What to work on:
From the line containing "[4 frames are shown]" down to the final line of the entries below, quote every line verbatim. Exclude pictures.

Information given:
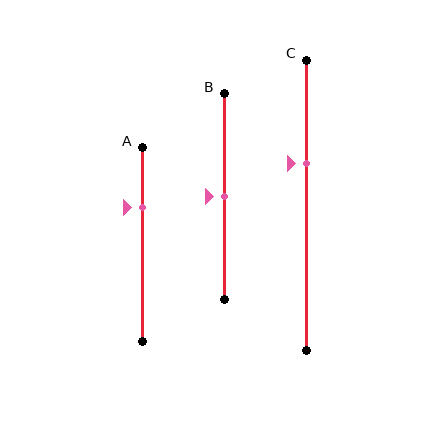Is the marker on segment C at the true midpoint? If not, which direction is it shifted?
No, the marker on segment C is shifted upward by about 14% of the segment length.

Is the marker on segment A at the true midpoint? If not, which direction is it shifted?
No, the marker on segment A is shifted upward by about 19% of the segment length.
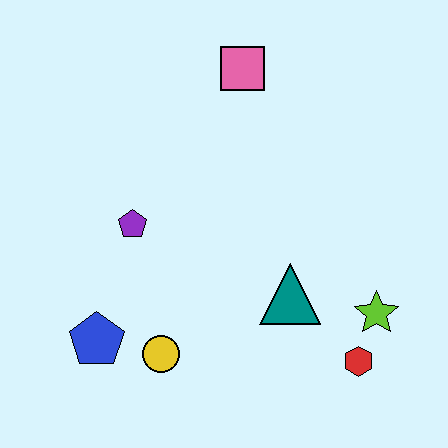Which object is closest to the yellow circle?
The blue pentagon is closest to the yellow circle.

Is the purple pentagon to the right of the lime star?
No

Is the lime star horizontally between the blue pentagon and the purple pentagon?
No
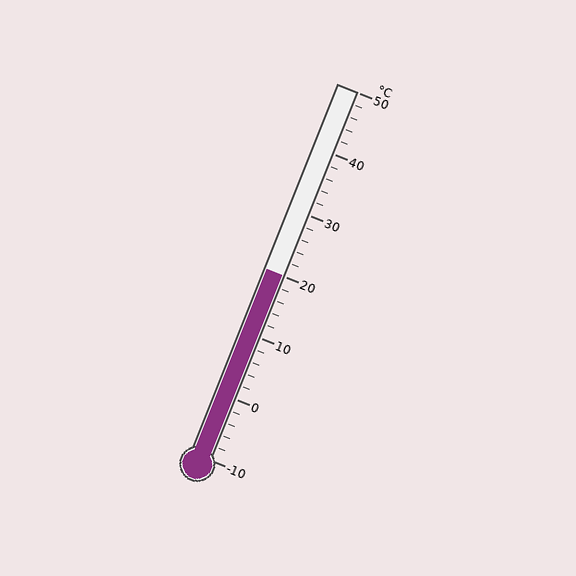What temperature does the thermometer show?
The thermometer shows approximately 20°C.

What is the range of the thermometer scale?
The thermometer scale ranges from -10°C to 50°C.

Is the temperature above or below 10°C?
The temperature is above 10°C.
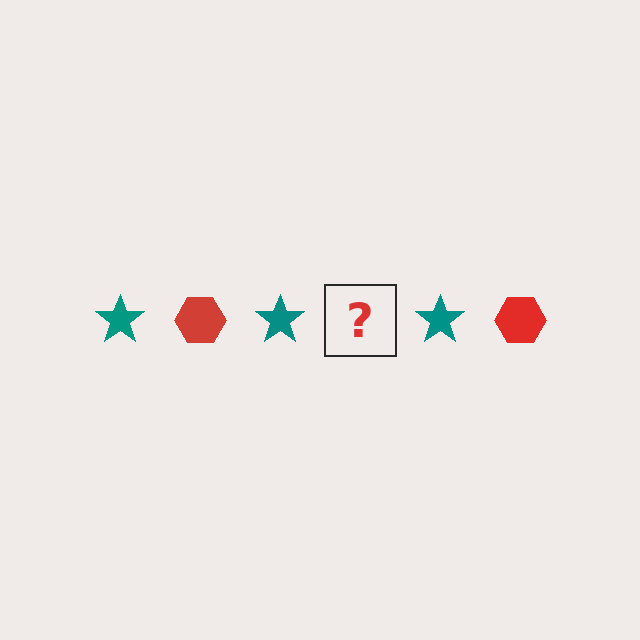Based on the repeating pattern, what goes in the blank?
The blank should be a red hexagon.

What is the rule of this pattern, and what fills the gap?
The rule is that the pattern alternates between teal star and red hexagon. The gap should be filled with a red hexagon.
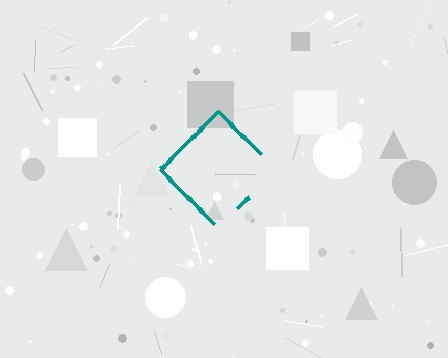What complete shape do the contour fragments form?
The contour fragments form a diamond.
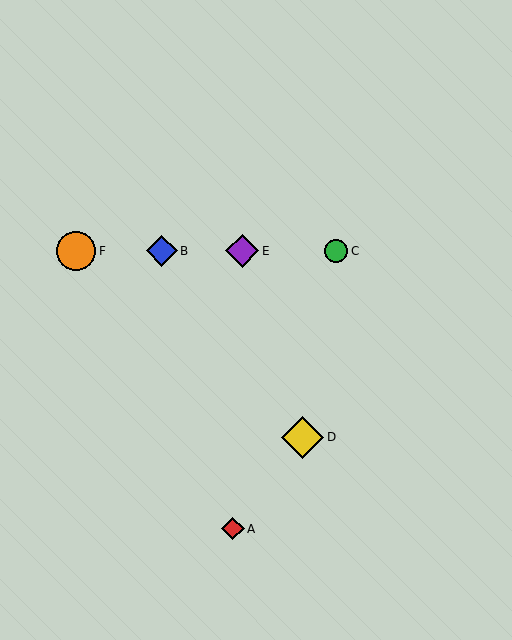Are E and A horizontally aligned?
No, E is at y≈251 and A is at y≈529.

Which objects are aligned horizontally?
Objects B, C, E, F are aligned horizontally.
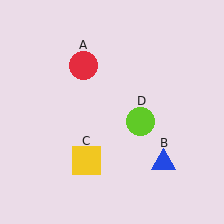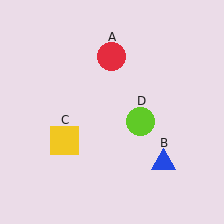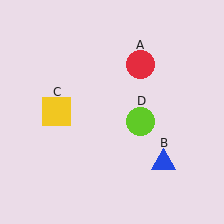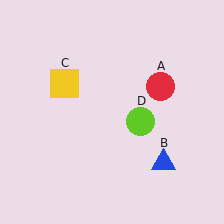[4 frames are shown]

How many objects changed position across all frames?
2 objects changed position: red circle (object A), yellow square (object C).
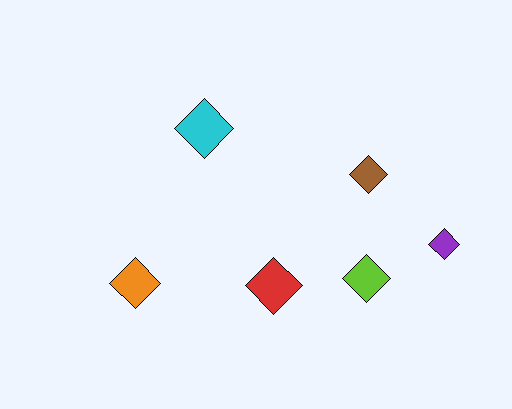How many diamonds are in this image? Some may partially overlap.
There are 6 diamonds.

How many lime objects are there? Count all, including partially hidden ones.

Full output:
[4 frames are shown]

How many objects changed position across all frames?
2 objects changed position: red circle (object A), yellow square (object C).
How many diamonds are in this image? Some may partially overlap.
There are 6 diamonds.

How many lime objects are there? Count all, including partially hidden ones.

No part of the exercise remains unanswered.